■ Informazioni fornite

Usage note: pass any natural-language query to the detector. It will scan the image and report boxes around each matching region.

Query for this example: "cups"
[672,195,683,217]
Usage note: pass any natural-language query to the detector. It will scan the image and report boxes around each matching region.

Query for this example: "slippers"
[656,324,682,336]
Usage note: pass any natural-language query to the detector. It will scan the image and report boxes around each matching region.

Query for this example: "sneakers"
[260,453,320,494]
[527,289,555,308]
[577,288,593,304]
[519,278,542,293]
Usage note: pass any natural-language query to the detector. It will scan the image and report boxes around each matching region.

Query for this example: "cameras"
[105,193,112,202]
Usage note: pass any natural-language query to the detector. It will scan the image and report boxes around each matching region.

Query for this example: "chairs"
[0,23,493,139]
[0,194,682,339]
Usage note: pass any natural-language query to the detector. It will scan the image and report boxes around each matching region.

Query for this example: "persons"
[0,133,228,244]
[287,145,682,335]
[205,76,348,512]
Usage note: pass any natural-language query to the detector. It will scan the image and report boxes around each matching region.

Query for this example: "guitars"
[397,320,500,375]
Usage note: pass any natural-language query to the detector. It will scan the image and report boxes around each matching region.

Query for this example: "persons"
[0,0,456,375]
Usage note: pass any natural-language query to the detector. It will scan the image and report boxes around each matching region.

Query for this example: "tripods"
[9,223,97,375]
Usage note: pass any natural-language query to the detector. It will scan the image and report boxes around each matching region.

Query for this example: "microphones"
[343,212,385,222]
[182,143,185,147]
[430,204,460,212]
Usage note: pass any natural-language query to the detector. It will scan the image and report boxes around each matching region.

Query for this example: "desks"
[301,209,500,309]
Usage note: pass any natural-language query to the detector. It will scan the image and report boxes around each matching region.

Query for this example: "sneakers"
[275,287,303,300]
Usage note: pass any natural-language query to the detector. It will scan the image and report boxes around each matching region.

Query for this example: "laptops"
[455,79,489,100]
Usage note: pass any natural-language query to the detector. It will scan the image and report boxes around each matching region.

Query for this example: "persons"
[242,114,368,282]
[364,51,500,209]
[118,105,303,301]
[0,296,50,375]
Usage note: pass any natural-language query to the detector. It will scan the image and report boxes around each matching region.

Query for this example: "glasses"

■ Esercizio
Ricopia fedelmente l'elenco qui sopra, dalla prima all'ultima riga, senza cambiare nulla.

■ Risposta scritta
Usage note: pass any natural-language query to the detector. It will scan the image and report boxes around each matching region.

Query for this example: "cups"
[672,195,683,217]
Usage note: pass any natural-language query to the detector. It will scan the image and report boxes around each matching region.

Query for this example: "slippers"
[656,324,682,336]
Usage note: pass any natural-language query to the detector. It will scan the image and report boxes around each matching region.

Query for this example: "sneakers"
[260,453,320,494]
[527,289,555,308]
[577,288,593,304]
[519,278,542,293]
Usage note: pass any natural-language query to the detector. It will scan the image and report boxes around each matching region.

Query for this example: "cameras"
[105,193,112,202]
Usage note: pass any natural-language query to the detector. It will scan the image and report boxes around each matching region.

Query for this example: "chairs"
[0,23,493,139]
[0,194,682,339]
Usage note: pass any natural-language query to the detector. It will scan the image and report boxes around each matching region.

Query for this example: "persons"
[0,133,228,244]
[287,145,682,335]
[205,76,348,512]
Usage note: pass any natural-language query to the detector. It will scan the image and report boxes around each matching region.

Query for this example: "guitars"
[397,320,500,375]
Usage note: pass any natural-language query to the detector. It will scan the image and report boxes around each matching region.

Query for this example: "persons"
[0,0,456,375]
Usage note: pass any natural-language query to the detector. It will scan the image and report boxes around each matching region.

Query for this example: "tripods"
[9,223,97,375]
Usage note: pass any natural-language query to the detector. It will scan the image and report boxes around each matching region.

Query for this example: "microphones"
[343,212,385,222]
[182,143,185,147]
[430,204,460,212]
Usage note: pass any natural-language query to the detector. It will scan the image and report boxes around each matching region.

Query for this example: "desks"
[301,209,500,309]
Usage note: pass any natural-language query to the detector. It will scan the image and report boxes around each matching region.

Query for this example: "sneakers"
[275,287,303,300]
Usage note: pass any natural-language query to the detector. It will scan the image and report boxes around each matching region.

Query for this example: "laptops"
[455,79,489,100]
Usage note: pass any natural-language query to the detector. It will scan the image and report boxes around each matching region.

Query for this example: "persons"
[242,114,368,282]
[364,51,500,209]
[118,105,303,301]
[0,296,50,375]
Usage note: pass any natural-language query to the detector. It will scan the image and report boxes around each matching region.

Query for this example: "glasses"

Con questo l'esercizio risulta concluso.